----- Dataset entries

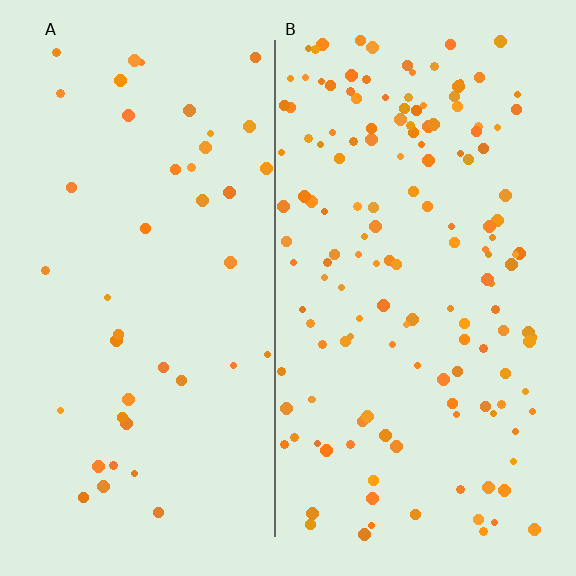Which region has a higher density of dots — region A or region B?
B (the right).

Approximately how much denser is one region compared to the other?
Approximately 3.5× — region B over region A.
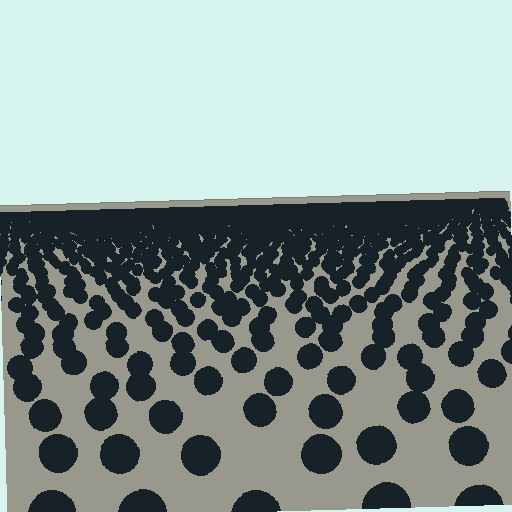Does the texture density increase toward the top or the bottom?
Density increases toward the top.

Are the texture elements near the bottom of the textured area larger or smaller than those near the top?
Larger. Near the bottom, elements are closer to the viewer and appear at a bigger on-screen size.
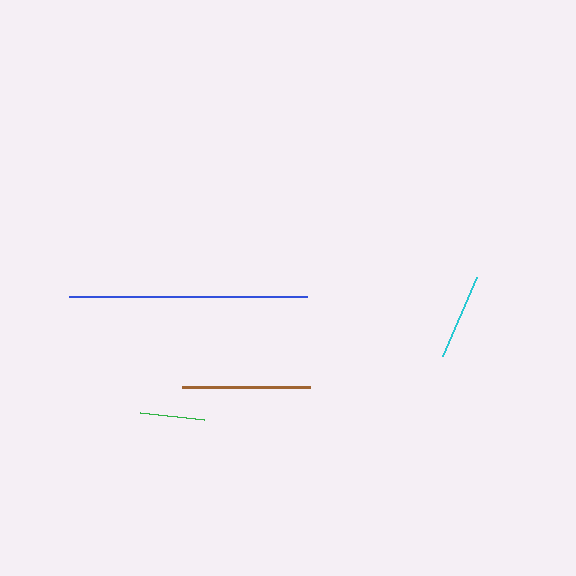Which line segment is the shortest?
The green line is the shortest at approximately 64 pixels.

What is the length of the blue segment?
The blue segment is approximately 238 pixels long.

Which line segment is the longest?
The blue line is the longest at approximately 238 pixels.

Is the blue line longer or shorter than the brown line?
The blue line is longer than the brown line.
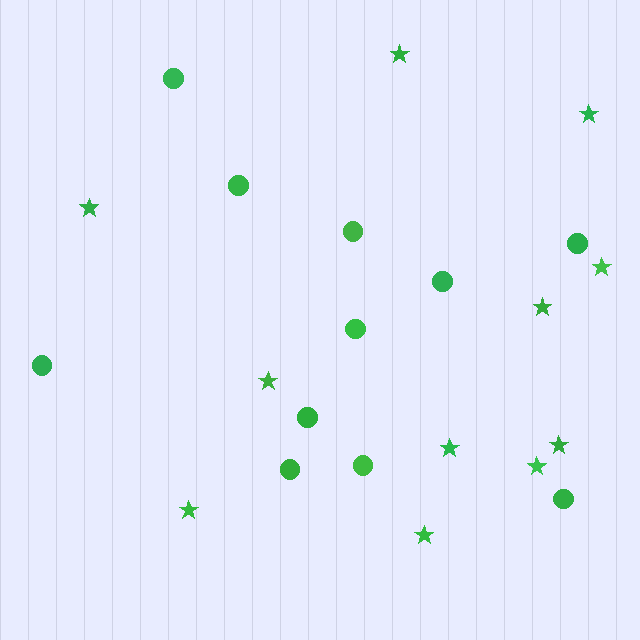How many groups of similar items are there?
There are 2 groups: one group of stars (11) and one group of circles (11).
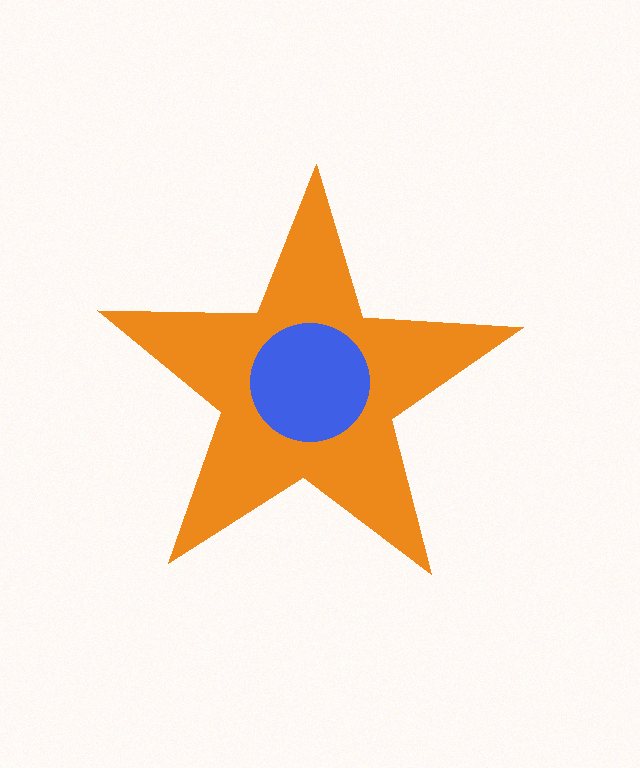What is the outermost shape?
The orange star.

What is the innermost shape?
The blue circle.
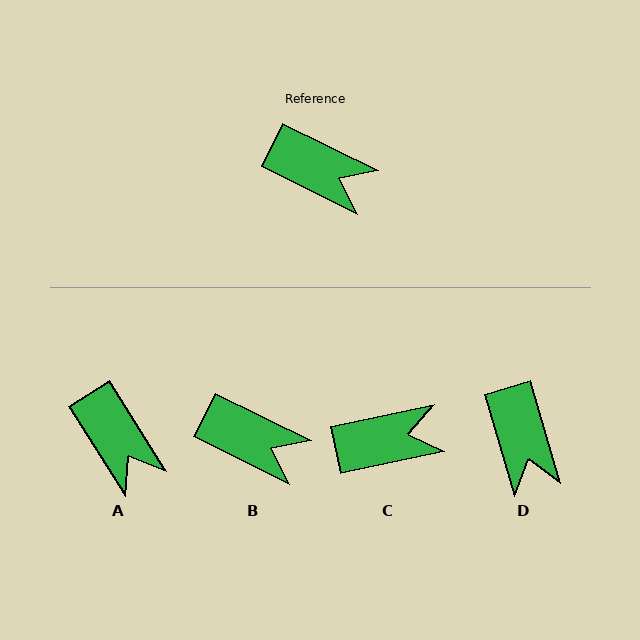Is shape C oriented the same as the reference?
No, it is off by about 38 degrees.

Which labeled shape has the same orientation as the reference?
B.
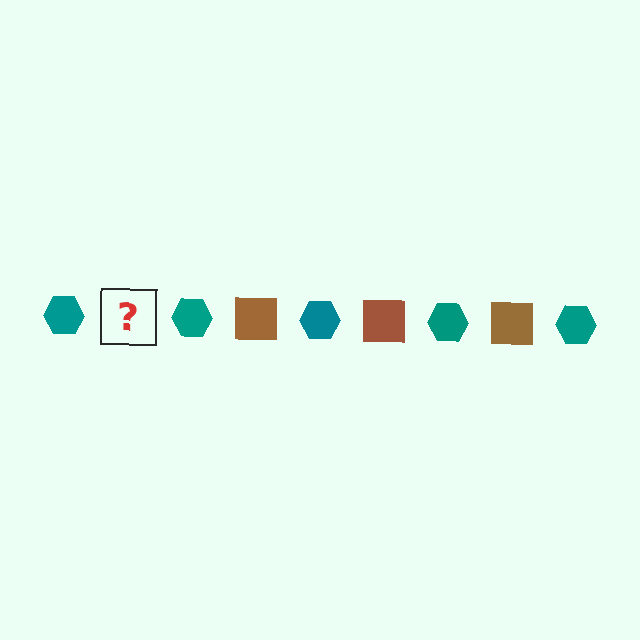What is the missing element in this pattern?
The missing element is a brown square.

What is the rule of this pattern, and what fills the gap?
The rule is that the pattern alternates between teal hexagon and brown square. The gap should be filled with a brown square.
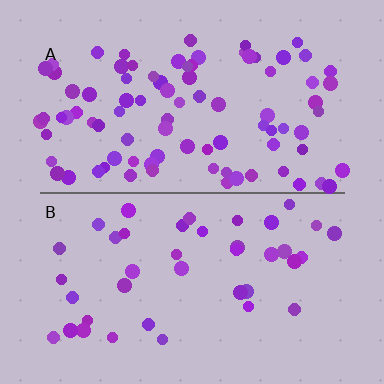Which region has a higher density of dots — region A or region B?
A (the top).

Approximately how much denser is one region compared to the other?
Approximately 2.2× — region A over region B.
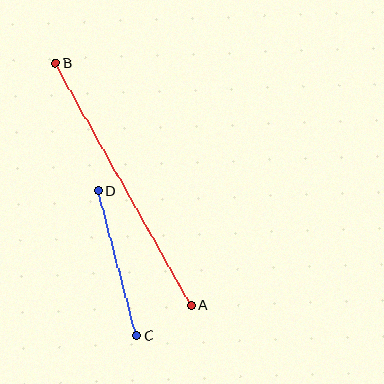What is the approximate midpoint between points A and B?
The midpoint is at approximately (123, 184) pixels.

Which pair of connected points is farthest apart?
Points A and B are farthest apart.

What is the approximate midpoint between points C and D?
The midpoint is at approximately (117, 264) pixels.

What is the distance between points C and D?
The distance is approximately 150 pixels.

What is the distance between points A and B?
The distance is approximately 277 pixels.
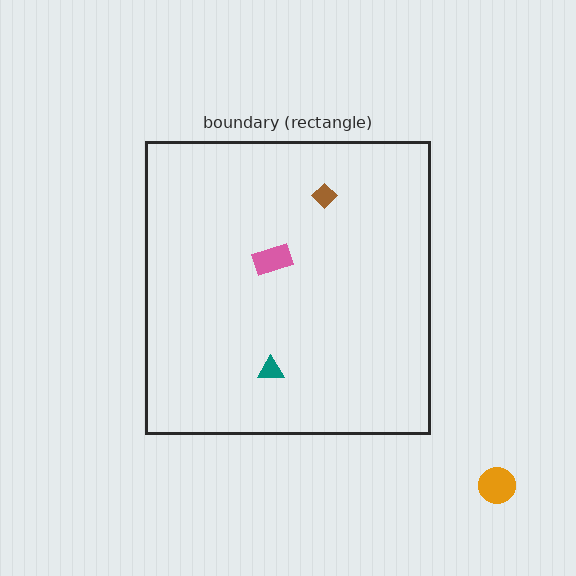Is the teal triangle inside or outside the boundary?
Inside.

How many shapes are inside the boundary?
3 inside, 1 outside.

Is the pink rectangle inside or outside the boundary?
Inside.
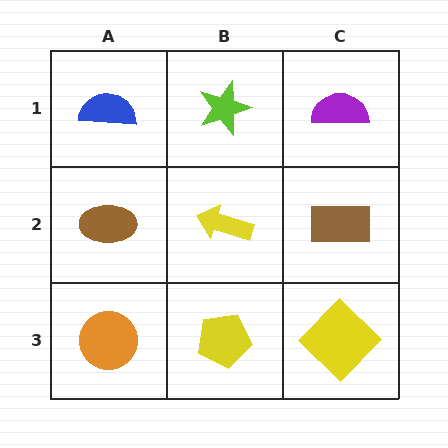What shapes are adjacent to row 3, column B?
A yellow arrow (row 2, column B), an orange circle (row 3, column A), a yellow diamond (row 3, column C).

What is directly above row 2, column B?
A lime star.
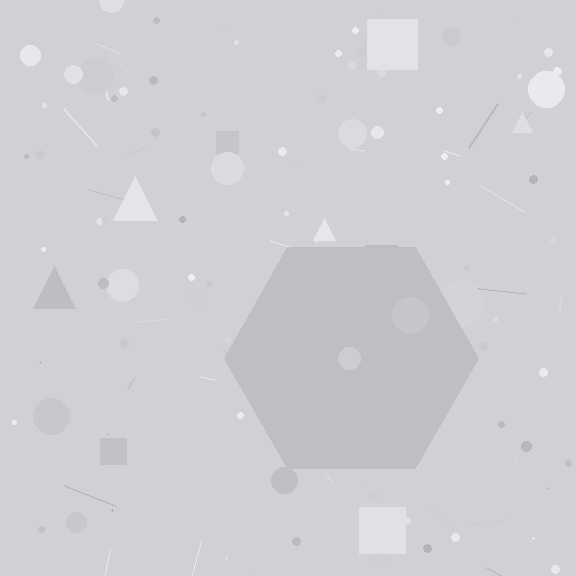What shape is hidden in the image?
A hexagon is hidden in the image.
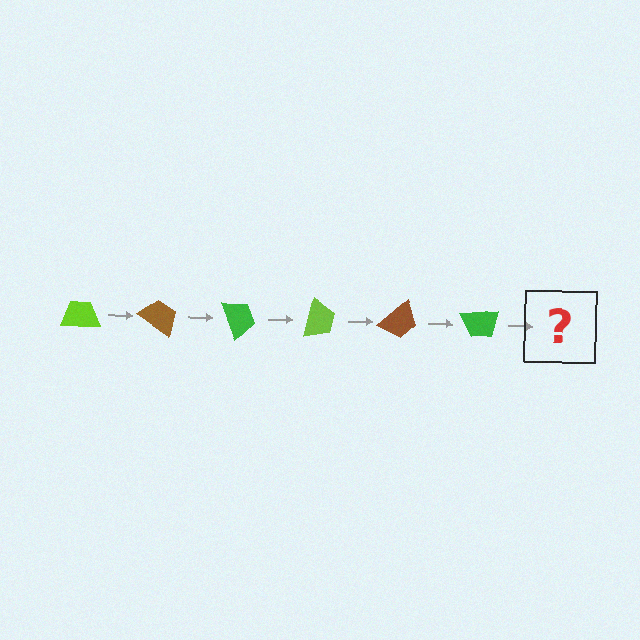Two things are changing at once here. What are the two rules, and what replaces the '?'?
The two rules are that it rotates 35 degrees clockwise each step and the color cycles through lime, brown, and green. The '?' should be a lime trapezoid, rotated 210 degrees clockwise from the start.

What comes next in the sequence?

----------

◆ **Stated exercise**
Every entry above needs to be retyped exactly; drop the pictures.

◆ **Final result**
Which region has a higher density of dots — region A or region B?
B (the right).

Approximately how much denser is one region compared to the other?
Approximately 3.5× — region B over region A.
Does the texture density increase toward the top or the bottom?
Density increases toward the top.

Are the texture elements near the bottom of the textured area larger or smaller than those near the top?
Larger. Near the bottom, elements are closer to the viewer and appear at a bigger on-screen size.
Which line segment is the shortest?
The green line is the shortest at approximately 64 pixels.

What is the length of the blue segment?
The blue segment is approximately 238 pixels long.

Which line segment is the longest?
The blue line is the longest at approximately 238 pixels.

Is the blue line longer or shorter than the brown line?
The blue line is longer than the brown line.
How many groups of similar items are there?
There are 2 groups: one group of stars (11) and one group of circles (11).
What is the outermost shape?
The orange star.

What is the innermost shape?
The blue circle.
Is shape C oriented the same as the reference?
No, it is off by about 38 degrees.

Which labeled shape has the same orientation as the reference?
B.
What is the missing element in this pattern?
The missing element is a brown square.

What is the rule of this pattern, and what fills the gap?
The rule is that the pattern alternates between teal hexagon and brown square. The gap should be filled with a brown square.
Which region has a higher density of dots — region A or region B?
A (the top).

Approximately how much denser is one region compared to the other?
Approximately 2.2× — region A over region B.
What is the approximate midpoint between points A and B?
The midpoint is at approximately (123, 184) pixels.

Which pair of connected points is farthest apart?
Points A and B are farthest apart.

What is the approximate midpoint between points C and D?
The midpoint is at approximately (117, 264) pixels.

What is the distance between points C and D?
The distance is approximately 150 pixels.

What is the distance between points A and B?
The distance is approximately 277 pixels.
Is the teal triangle inside or outside the boundary?
Inside.

How many shapes are inside the boundary?
3 inside, 1 outside.

Is the pink rectangle inside or outside the boundary?
Inside.
What shapes are adjacent to row 3, column B?
A yellow arrow (row 2, column B), an orange circle (row 3, column A), a yellow diamond (row 3, column C).

What is directly above row 2, column B?
A lime star.
What shape is hidden in the image?
A hexagon is hidden in the image.
Two things are changing at once here. What are the two rules, and what replaces the '?'?
The two rules are that it rotates 35 degrees clockwise each step and the color cycles through lime, brown, and green. The '?' should be a lime trapezoid, rotated 210 degrees clockwise from the start.

What comes next in the sequence?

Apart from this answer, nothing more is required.